* [WHAT THE EXERCISE ASKS]: Quote the whole listing verbatim.

* [SUPPLIED MATERIAL]:
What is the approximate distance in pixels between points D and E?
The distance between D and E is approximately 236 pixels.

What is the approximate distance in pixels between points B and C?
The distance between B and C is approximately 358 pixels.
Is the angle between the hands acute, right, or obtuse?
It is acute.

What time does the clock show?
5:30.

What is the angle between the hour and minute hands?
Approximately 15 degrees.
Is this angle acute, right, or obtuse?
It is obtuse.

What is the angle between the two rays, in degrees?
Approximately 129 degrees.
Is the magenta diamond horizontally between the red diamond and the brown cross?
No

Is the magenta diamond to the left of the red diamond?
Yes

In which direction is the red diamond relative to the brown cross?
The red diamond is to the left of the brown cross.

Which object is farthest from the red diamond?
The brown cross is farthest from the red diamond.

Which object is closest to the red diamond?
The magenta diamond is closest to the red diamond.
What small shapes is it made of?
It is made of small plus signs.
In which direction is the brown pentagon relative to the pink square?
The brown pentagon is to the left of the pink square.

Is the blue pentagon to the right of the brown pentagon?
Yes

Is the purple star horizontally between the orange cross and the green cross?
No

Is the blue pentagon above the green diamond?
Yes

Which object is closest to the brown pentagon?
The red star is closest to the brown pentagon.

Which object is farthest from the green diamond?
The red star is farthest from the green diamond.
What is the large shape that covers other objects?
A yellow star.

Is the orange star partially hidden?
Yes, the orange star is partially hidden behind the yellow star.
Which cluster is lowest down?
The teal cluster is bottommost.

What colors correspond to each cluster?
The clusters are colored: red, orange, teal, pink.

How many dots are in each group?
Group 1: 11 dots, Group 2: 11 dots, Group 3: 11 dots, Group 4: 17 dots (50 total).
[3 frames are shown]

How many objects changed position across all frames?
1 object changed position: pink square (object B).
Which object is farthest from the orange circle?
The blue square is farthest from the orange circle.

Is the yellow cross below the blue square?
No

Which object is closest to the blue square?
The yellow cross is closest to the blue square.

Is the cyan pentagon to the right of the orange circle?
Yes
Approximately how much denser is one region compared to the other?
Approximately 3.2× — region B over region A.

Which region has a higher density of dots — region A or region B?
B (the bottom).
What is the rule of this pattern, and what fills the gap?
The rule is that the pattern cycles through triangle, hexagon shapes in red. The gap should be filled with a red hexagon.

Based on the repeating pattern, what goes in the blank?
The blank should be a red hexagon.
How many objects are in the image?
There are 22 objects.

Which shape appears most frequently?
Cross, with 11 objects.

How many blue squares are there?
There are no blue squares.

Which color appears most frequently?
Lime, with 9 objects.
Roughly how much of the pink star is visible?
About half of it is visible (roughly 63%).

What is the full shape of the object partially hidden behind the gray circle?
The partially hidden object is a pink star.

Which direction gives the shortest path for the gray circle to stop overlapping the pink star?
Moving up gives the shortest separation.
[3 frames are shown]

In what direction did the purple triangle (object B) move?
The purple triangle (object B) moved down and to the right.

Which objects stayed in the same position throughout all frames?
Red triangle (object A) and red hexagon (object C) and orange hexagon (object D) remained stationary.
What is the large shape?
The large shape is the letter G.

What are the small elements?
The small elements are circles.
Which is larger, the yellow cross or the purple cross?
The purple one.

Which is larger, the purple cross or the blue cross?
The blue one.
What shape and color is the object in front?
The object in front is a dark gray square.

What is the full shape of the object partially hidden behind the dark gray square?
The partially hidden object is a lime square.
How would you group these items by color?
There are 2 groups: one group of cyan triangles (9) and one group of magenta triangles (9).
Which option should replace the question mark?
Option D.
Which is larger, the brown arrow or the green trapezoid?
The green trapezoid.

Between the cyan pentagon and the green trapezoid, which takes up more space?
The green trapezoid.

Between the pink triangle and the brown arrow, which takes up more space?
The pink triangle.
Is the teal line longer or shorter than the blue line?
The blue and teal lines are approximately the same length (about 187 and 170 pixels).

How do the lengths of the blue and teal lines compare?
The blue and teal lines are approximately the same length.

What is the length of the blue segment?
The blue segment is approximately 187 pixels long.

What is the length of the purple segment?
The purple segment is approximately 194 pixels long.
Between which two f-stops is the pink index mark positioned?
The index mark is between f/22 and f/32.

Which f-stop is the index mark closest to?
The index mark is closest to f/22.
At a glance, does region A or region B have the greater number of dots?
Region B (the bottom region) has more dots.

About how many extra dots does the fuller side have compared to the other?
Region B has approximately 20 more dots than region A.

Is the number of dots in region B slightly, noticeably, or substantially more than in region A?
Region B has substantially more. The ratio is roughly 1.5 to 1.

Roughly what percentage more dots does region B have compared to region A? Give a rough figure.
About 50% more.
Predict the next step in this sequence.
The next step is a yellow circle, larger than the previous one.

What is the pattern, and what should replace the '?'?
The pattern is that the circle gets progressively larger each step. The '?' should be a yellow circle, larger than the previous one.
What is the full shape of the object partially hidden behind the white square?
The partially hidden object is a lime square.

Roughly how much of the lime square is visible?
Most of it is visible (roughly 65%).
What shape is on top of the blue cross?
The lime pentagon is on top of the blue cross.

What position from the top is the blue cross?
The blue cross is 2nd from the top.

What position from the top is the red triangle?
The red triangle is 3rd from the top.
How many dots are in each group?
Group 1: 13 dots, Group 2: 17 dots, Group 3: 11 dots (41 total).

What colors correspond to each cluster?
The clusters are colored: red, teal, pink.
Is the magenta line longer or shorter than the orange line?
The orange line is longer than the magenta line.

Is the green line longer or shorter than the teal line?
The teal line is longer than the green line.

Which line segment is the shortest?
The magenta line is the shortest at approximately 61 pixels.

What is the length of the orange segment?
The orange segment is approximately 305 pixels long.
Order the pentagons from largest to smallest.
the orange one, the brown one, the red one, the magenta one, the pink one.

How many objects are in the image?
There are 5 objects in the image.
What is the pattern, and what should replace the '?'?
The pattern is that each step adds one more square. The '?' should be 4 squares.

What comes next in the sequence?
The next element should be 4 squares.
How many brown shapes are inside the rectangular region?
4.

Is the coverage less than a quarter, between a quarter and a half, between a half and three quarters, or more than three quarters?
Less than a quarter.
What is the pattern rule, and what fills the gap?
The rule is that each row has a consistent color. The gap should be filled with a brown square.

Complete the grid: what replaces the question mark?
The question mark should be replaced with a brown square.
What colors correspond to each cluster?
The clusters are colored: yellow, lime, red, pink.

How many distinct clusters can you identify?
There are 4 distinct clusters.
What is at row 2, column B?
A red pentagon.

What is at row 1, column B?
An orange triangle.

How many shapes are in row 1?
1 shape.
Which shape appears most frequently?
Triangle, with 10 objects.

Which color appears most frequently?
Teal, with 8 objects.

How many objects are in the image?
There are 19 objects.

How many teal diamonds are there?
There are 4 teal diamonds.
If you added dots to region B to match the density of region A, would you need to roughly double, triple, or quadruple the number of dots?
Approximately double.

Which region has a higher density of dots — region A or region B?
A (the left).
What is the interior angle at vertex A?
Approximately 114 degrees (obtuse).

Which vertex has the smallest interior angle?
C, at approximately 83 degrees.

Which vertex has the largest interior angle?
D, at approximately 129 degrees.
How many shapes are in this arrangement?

* [SOLUTION TO THIS PROBLEM]:
What is the approximate distance in pixels between points D and E?
The distance between D and E is approximately 236 pixels.

What is the approximate distance in pixels between points B and C?
The distance between B and C is approximately 358 pixels.
Is the angle between the hands acute, right, or obtuse?
It is acute.

What time does the clock show?
5:30.

What is the angle between the hour and minute hands?
Approximately 15 degrees.
Is this angle acute, right, or obtuse?
It is obtuse.

What is the angle between the two rays, in degrees?
Approximately 129 degrees.
Is the magenta diamond horizontally between the red diamond and the brown cross?
No

Is the magenta diamond to the left of the red diamond?
Yes

In which direction is the red diamond relative to the brown cross?
The red diamond is to the left of the brown cross.

Which object is farthest from the red diamond?
The brown cross is farthest from the red diamond.

Which object is closest to the red diamond?
The magenta diamond is closest to the red diamond.
What small shapes is it made of?
It is made of small plus signs.
In which direction is the brown pentagon relative to the pink square?
The brown pentagon is to the left of the pink square.

Is the blue pentagon to the right of the brown pentagon?
Yes

Is the purple star horizontally between the orange cross and the green cross?
No

Is the blue pentagon above the green diamond?
Yes

Which object is closest to the brown pentagon?
The red star is closest to the brown pentagon.

Which object is farthest from the green diamond?
The red star is farthest from the green diamond.
What is the large shape that covers other objects?
A yellow star.

Is the orange star partially hidden?
Yes, the orange star is partially hidden behind the yellow star.
Which cluster is lowest down?
The teal cluster is bottommost.

What colors correspond to each cluster?
The clusters are colored: red, orange, teal, pink.

How many dots are in each group?
Group 1: 11 dots, Group 2: 11 dots, Group 3: 11 dots, Group 4: 17 dots (50 total).
[3 frames are shown]

How many objects changed position across all frames?
1 object changed position: pink square (object B).
Which object is farthest from the orange circle?
The blue square is farthest from the orange circle.

Is the yellow cross below the blue square?
No

Which object is closest to the blue square?
The yellow cross is closest to the blue square.

Is the cyan pentagon to the right of the orange circle?
Yes
Approximately how much denser is one region compared to the other?
Approximately 3.2× — region B over region A.

Which region has a higher density of dots — region A or region B?
B (the bottom).
What is the rule of this pattern, and what fills the gap?
The rule is that the pattern cycles through triangle, hexagon shapes in red. The gap should be filled with a red hexagon.

Based on the repeating pattern, what goes in the blank?
The blank should be a red hexagon.
How many objects are in the image?
There are 22 objects.

Which shape appears most frequently?
Cross, with 11 objects.

How many blue squares are there?
There are no blue squares.

Which color appears most frequently?
Lime, with 9 objects.
Roughly how much of the pink star is visible?
About half of it is visible (roughly 63%).

What is the full shape of the object partially hidden behind the gray circle?
The partially hidden object is a pink star.

Which direction gives the shortest path for the gray circle to stop overlapping the pink star?
Moving up gives the shortest separation.
[3 frames are shown]

In what direction did the purple triangle (object B) move?
The purple triangle (object B) moved down and to the right.

Which objects stayed in the same position throughout all frames?
Red triangle (object A) and red hexagon (object C) and orange hexagon (object D) remained stationary.
What is the large shape?
The large shape is the letter G.

What are the small elements?
The small elements are circles.
Which is larger, the yellow cross or the purple cross?
The purple one.

Which is larger, the purple cross or the blue cross?
The blue one.
What shape and color is the object in front?
The object in front is a dark gray square.

What is the full shape of the object partially hidden behind the dark gray square?
The partially hidden object is a lime square.
How would you group these items by color?
There are 2 groups: one group of cyan triangles (9) and one group of magenta triangles (9).
Which option should replace the question mark?
Option D.
Which is larger, the brown arrow or the green trapezoid?
The green trapezoid.

Between the cyan pentagon and the green trapezoid, which takes up more space?
The green trapezoid.

Between the pink triangle and the brown arrow, which takes up more space?
The pink triangle.
Is the teal line longer or shorter than the blue line?
The blue and teal lines are approximately the same length (about 187 and 170 pixels).

How do the lengths of the blue and teal lines compare?
The blue and teal lines are approximately the same length.

What is the length of the blue segment?
The blue segment is approximately 187 pixels long.

What is the length of the purple segment?
The purple segment is approximately 194 pixels long.
Between which two f-stops is the pink index mark positioned?
The index mark is between f/22 and f/32.

Which f-stop is the index mark closest to?
The index mark is closest to f/22.
At a glance, does region A or region B have the greater number of dots?
Region B (the bottom region) has more dots.

About how many extra dots does the fuller side have compared to the other?
Region B has approximately 20 more dots than region A.

Is the number of dots in region B slightly, noticeably, or substantially more than in region A?
Region B has substantially more. The ratio is roughly 1.5 to 1.

Roughly what percentage more dots does region B have compared to region A? Give a rough figure.
About 50% more.
Predict the next step in this sequence.
The next step is a yellow circle, larger than the previous one.

What is the pattern, and what should replace the '?'?
The pattern is that the circle gets progressively larger each step. The '?' should be a yellow circle, larger than the previous one.
What is the full shape of the object partially hidden behind the white square?
The partially hidden object is a lime square.

Roughly how much of the lime square is visible?
Most of it is visible (roughly 65%).
What shape is on top of the blue cross?
The lime pentagon is on top of the blue cross.

What position from the top is the blue cross?
The blue cross is 2nd from the top.

What position from the top is the red triangle?
The red triangle is 3rd from the top.
How many dots are in each group?
Group 1: 13 dots, Group 2: 17 dots, Group 3: 11 dots (41 total).

What colors correspond to each cluster?
The clusters are colored: red, teal, pink.
Is the magenta line longer or shorter than the orange line?
The orange line is longer than the magenta line.

Is the green line longer or shorter than the teal line?
The teal line is longer than the green line.

Which line segment is the shortest?
The magenta line is the shortest at approximately 61 pixels.

What is the length of the orange segment?
The orange segment is approximately 305 pixels long.
Order the pentagons from largest to smallest.
the orange one, the brown one, the red one, the magenta one, the pink one.

How many objects are in the image?
There are 5 objects in the image.
What is the pattern, and what should replace the '?'?
The pattern is that each step adds one more square. The '?' should be 4 squares.

What comes next in the sequence?
The next element should be 4 squares.
How many brown shapes are inside the rectangular region?
4.

Is the coverage less than a quarter, between a quarter and a half, between a half and three quarters, or more than three quarters?
Less than a quarter.
What is the pattern rule, and what fills the gap?
The rule is that each row has a consistent color. The gap should be filled with a brown square.

Complete the grid: what replaces the question mark?
The question mark should be replaced with a brown square.
What colors correspond to each cluster?
The clusters are colored: yellow, lime, red, pink.

How many distinct clusters can you identify?
There are 4 distinct clusters.
What is at row 2, column B?
A red pentagon.

What is at row 1, column B?
An orange triangle.

How many shapes are in row 1?
1 shape.
Which shape appears most frequently?
Triangle, with 10 objects.

Which color appears most frequently?
Teal, with 8 objects.

How many objects are in the image?
There are 19 objects.

How many teal diamonds are there?
There are 4 teal diamonds.
If you added dots to region B to match the density of region A, would you need to roughly double, triple, or quadruple the number of dots?
Approximately double.

Which region has a higher density of dots — region A or region B?
A (the left).
What is the interior angle at vertex A?
Approximately 114 degrees (obtuse).

Which vertex has the smallest interior angle?
C, at approximately 83 degrees.

Which vertex has the largest interior angle?
D, at approximately 129 degrees.
How many shapes are in this arrangement?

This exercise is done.